__Given records__
========================================
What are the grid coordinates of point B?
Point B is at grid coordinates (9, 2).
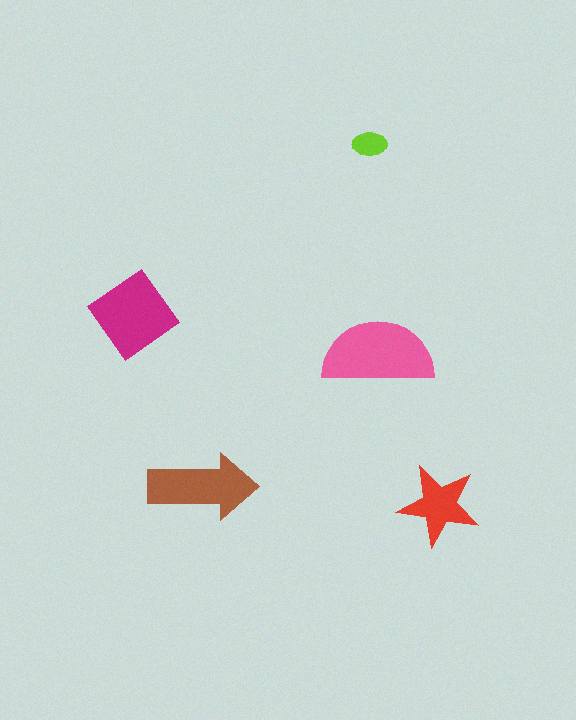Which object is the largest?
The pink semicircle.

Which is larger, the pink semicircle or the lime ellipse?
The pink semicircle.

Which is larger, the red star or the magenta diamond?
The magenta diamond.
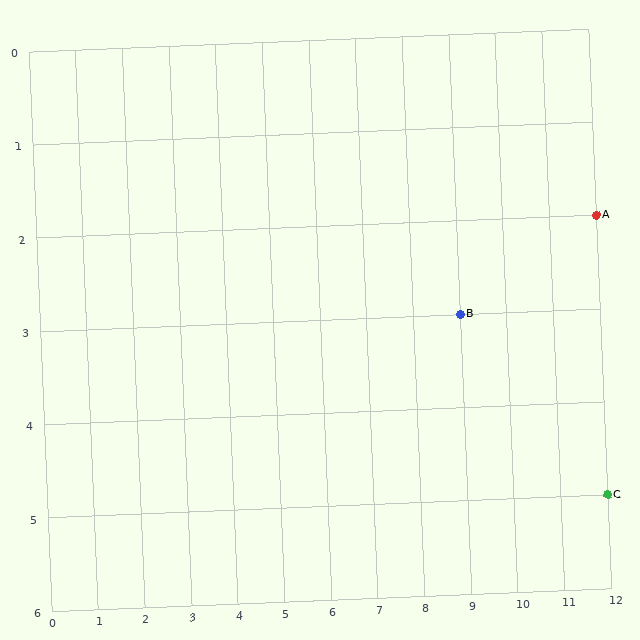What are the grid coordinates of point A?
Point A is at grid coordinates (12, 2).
========================================
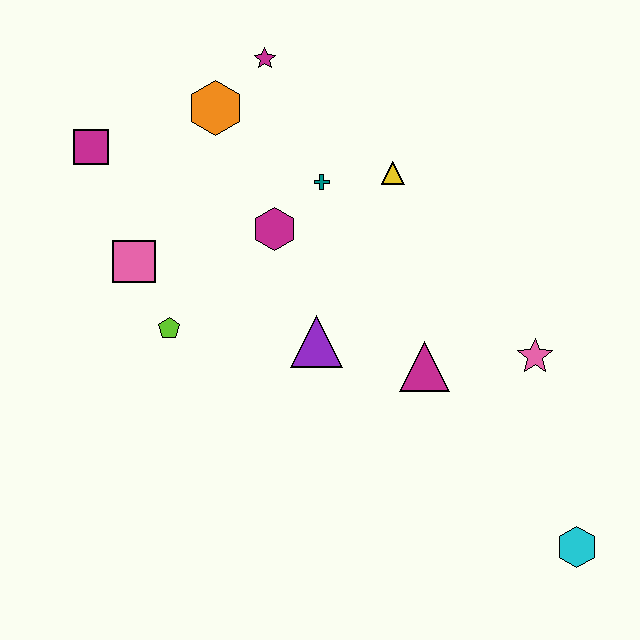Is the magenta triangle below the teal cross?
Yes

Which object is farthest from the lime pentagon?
========================================
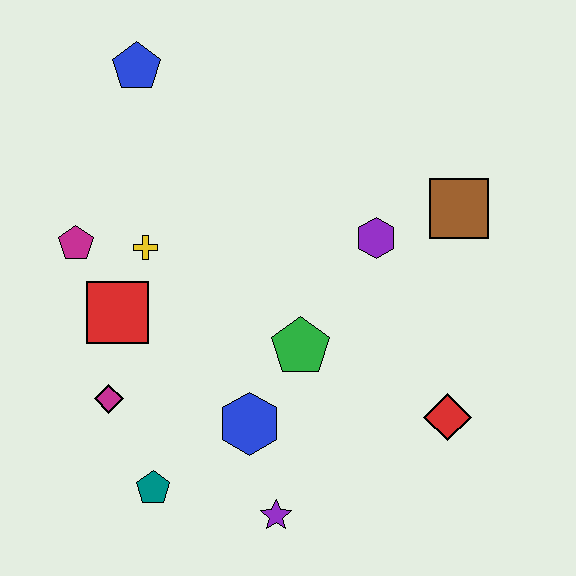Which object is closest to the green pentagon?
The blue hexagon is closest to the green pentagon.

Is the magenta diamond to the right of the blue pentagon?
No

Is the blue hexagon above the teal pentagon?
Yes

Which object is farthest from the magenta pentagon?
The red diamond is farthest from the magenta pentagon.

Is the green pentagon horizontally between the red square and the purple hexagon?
========================================
__Short exercise__
Print exactly the run of lines that starts at the line with "Which object is farthest from the magenta" and ends at the line with "Is the green". Leave out every other line.

__Full answer__
Which object is farthest from the magenta pentagon?
The red diamond is farthest from the magenta pentagon.

Is the green pentagon horizontally between the red square and the purple hexagon?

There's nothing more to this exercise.